----- Dataset records

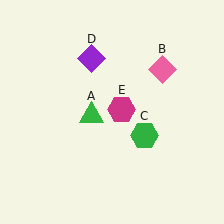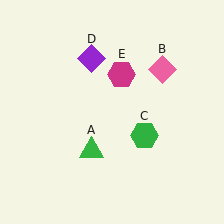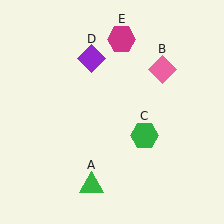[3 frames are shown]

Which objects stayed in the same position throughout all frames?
Pink diamond (object B) and green hexagon (object C) and purple diamond (object D) remained stationary.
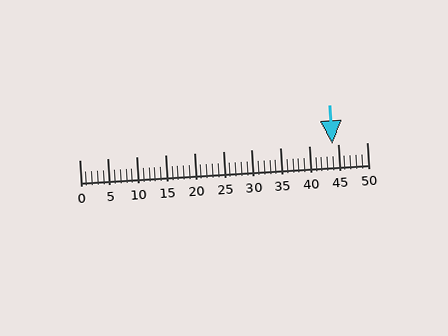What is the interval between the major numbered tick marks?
The major tick marks are spaced 5 units apart.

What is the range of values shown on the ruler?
The ruler shows values from 0 to 50.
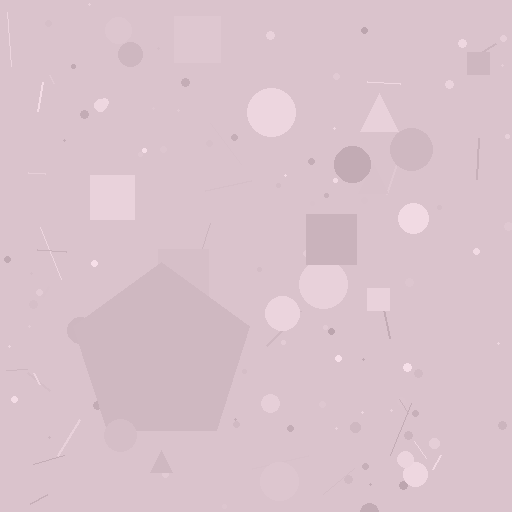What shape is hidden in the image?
A pentagon is hidden in the image.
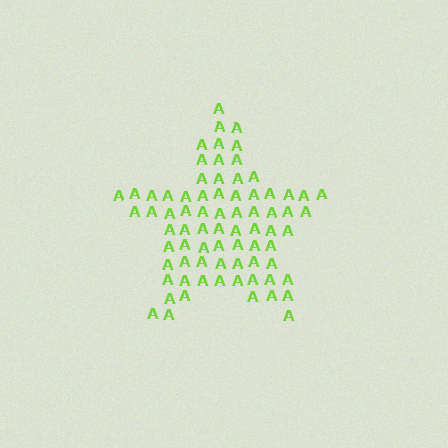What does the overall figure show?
The overall figure shows a star.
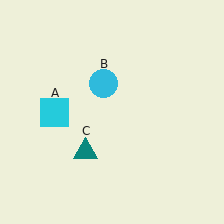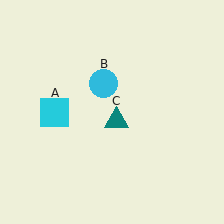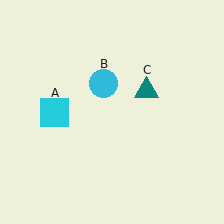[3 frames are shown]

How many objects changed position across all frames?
1 object changed position: teal triangle (object C).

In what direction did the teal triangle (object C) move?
The teal triangle (object C) moved up and to the right.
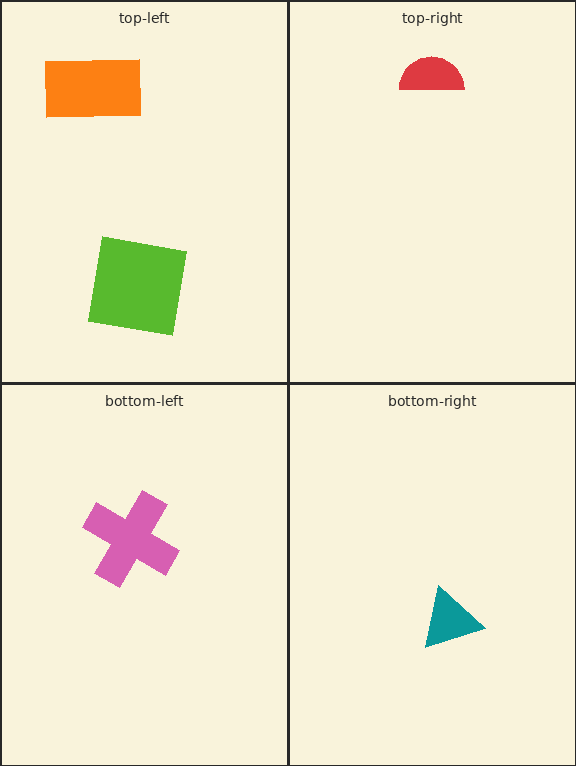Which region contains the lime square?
The top-left region.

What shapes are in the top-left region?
The orange rectangle, the lime square.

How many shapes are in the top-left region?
2.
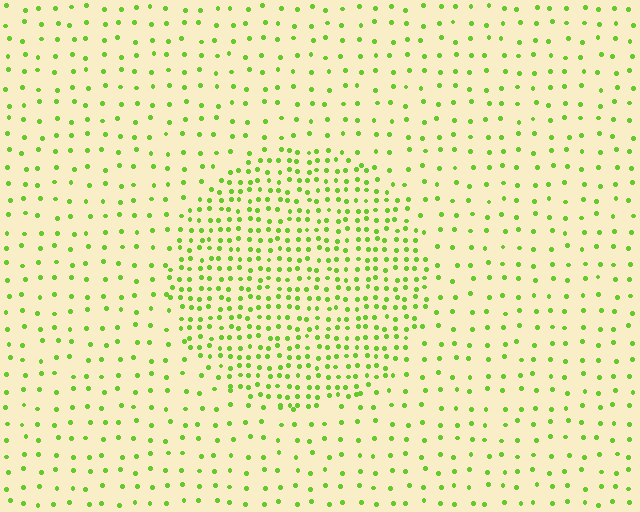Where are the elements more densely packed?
The elements are more densely packed inside the circle boundary.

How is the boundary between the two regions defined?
The boundary is defined by a change in element density (approximately 2.7x ratio). All elements are the same color, size, and shape.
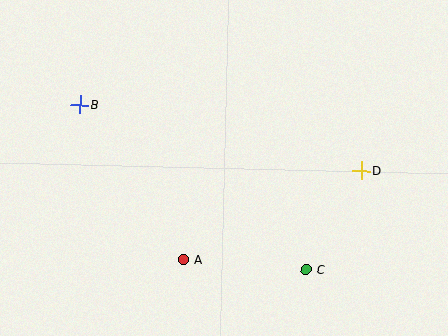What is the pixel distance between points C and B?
The distance between C and B is 280 pixels.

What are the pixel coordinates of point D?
Point D is at (361, 171).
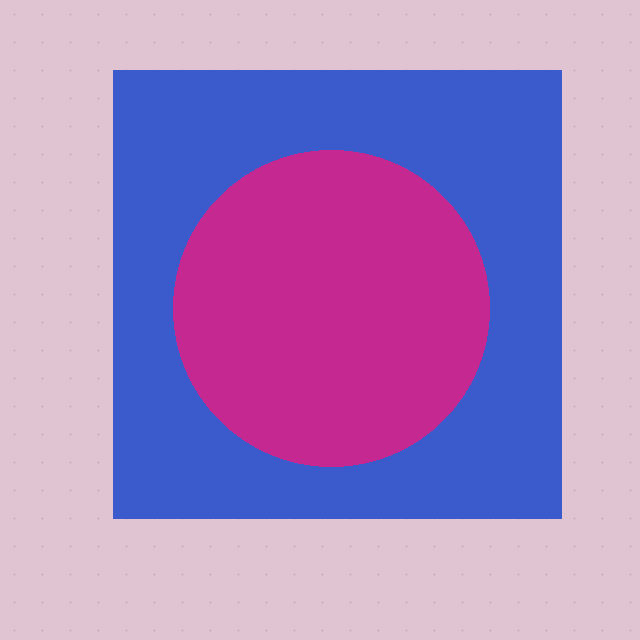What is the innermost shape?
The magenta circle.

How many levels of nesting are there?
2.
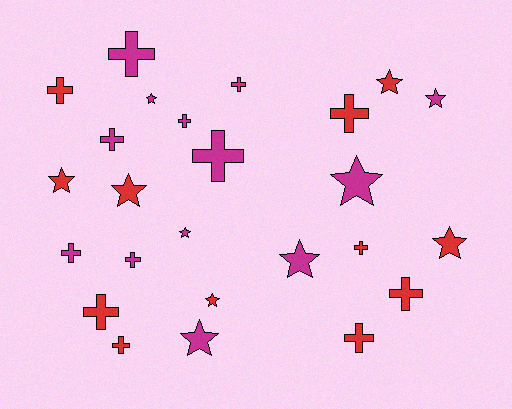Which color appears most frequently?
Magenta, with 13 objects.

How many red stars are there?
There are 5 red stars.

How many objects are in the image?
There are 25 objects.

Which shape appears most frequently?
Cross, with 14 objects.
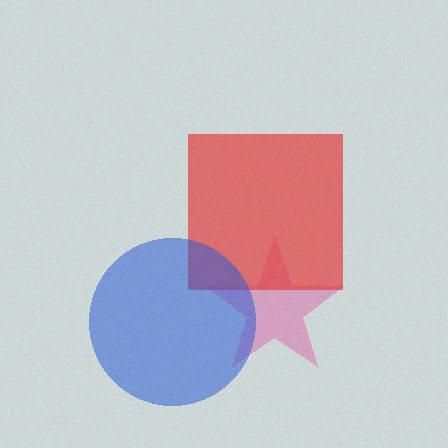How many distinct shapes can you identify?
There are 3 distinct shapes: a pink star, a red square, a blue circle.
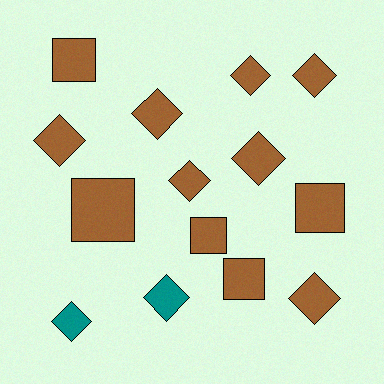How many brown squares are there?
There are 5 brown squares.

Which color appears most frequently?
Brown, with 12 objects.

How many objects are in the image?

----------

*Directions for this task*:
The records above need to be given again exactly. Omit the pictures.

*Result below*:
[3 frames are shown]

Which objects stayed in the same position throughout all frames?
Pink diamond (object B) and green hexagon (object C) and purple diamond (object D) remained stationary.
What is the interval between the major numbered tick marks?
The major tick marks are spaced 5 units apart.

What is the range of values shown on the ruler?
The ruler shows values from 0 to 50.
What shape is hidden in the image?
A pentagon is hidden in the image.
What does the overall figure show?
The overall figure shows a star.
[3 frames are shown]

How many objects changed position across all frames?
1 object changed position: teal triangle (object C).

In what direction did the teal triangle (object C) move?
The teal triangle (object C) moved up and to the right.
Which region contains the lime square?
The top-left region.

What shapes are in the top-left region?
The orange rectangle, the lime square.

How many shapes are in the top-left region?
2.
Where are the elements more densely packed?
The elements are more densely packed inside the circle boundary.

How is the boundary between the two regions defined?
The boundary is defined by a change in element density (approximately 2.7x ratio). All elements are the same color, size, and shape.
What is the pixel distance between points C and B?
The distance between C and B is 280 pixels.

What are the pixel coordinates of point D?
Point D is at (361, 171).
What is the innermost shape?
The magenta circle.

How many levels of nesting are there?
2.
Which color appears most frequently?
Magenta, with 13 objects.

How many red stars are there?
There are 5 red stars.

How many objects are in the image?
There are 25 objects.

Which shape appears most frequently?
Cross, with 14 objects.
How many distinct shapes can you identify?
There are 3 distinct shapes: a pink star, a red square, a blue circle.
How many brown squares are there?
There are 5 brown squares.

Which color appears most frequently?
Brown, with 12 objects.

How many objects are in the image?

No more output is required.